Task data:
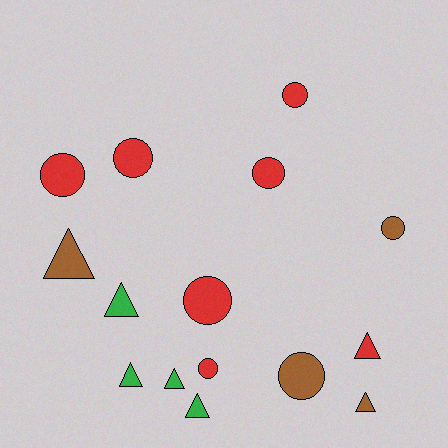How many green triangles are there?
There are 4 green triangles.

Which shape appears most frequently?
Circle, with 8 objects.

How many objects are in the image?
There are 15 objects.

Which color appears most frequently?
Red, with 7 objects.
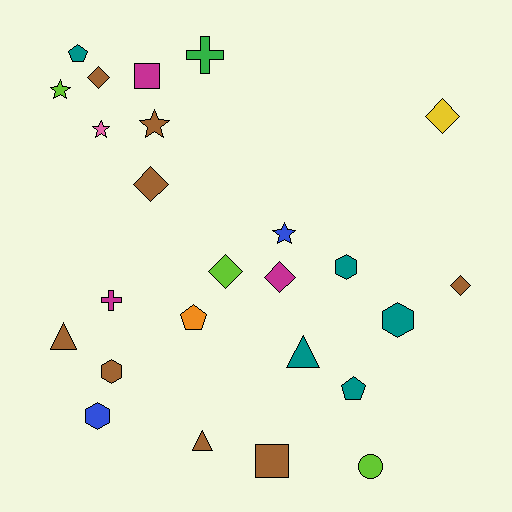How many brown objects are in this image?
There are 8 brown objects.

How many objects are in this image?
There are 25 objects.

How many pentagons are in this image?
There are 3 pentagons.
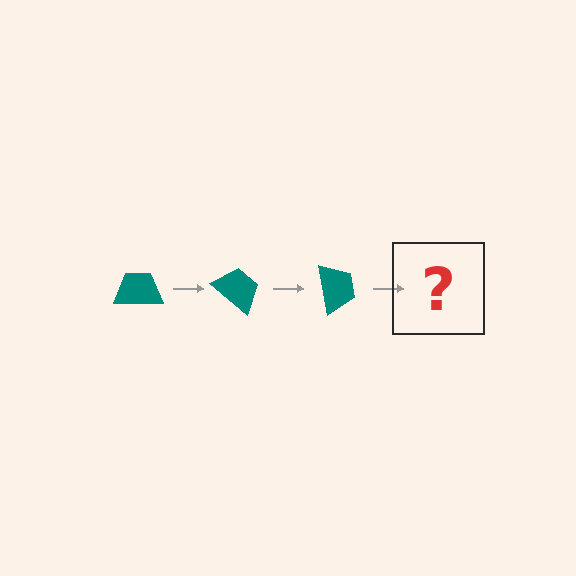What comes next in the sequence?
The next element should be a teal trapezoid rotated 120 degrees clockwise.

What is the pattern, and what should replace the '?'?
The pattern is that the trapezoid rotates 40 degrees clockwise each step. The '?' should be a teal trapezoid rotated 120 degrees clockwise.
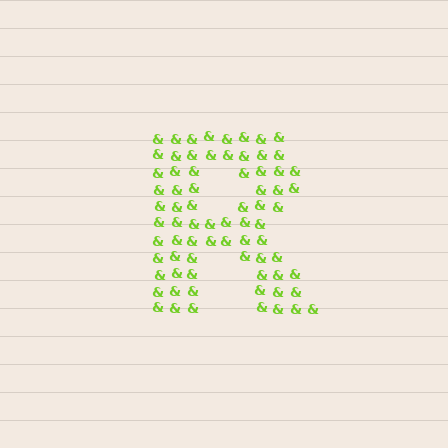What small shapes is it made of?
It is made of small ampersands.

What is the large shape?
The large shape is the letter R.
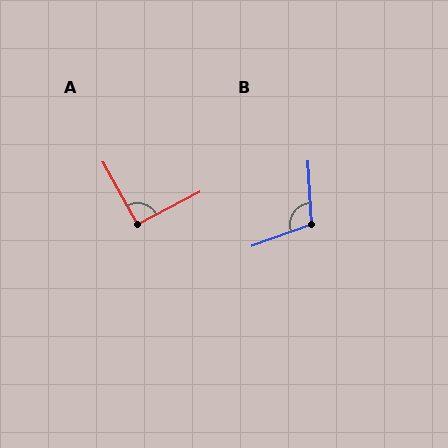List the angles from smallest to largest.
A (91°), B (107°).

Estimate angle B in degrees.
Approximately 107 degrees.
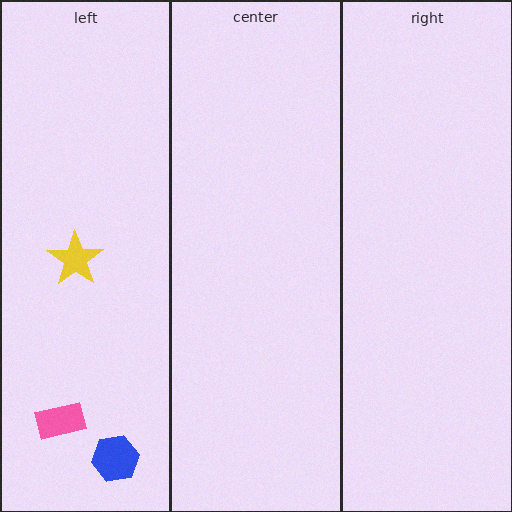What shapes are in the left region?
The blue hexagon, the yellow star, the pink rectangle.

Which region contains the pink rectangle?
The left region.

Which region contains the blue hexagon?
The left region.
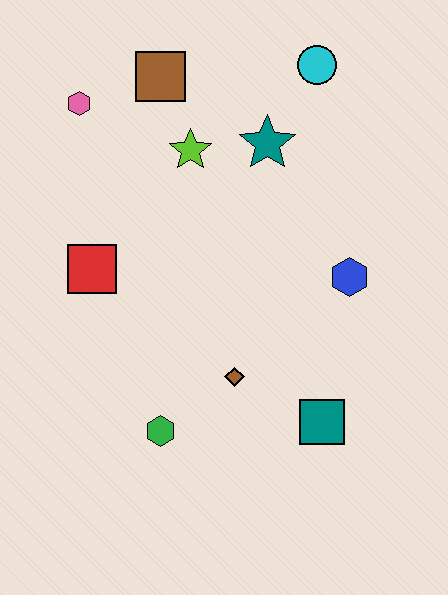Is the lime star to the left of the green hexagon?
No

What the task requires: Retype word for word the span of lines above that begins with the line containing "Which region contains the pink rectangle?" and ends with the last line of the records; skip all pictures.

Solved exercise:
Which region contains the pink rectangle?
The left region.

Which region contains the blue hexagon?
The left region.
Is the lime star to the left of the green hexagon?
No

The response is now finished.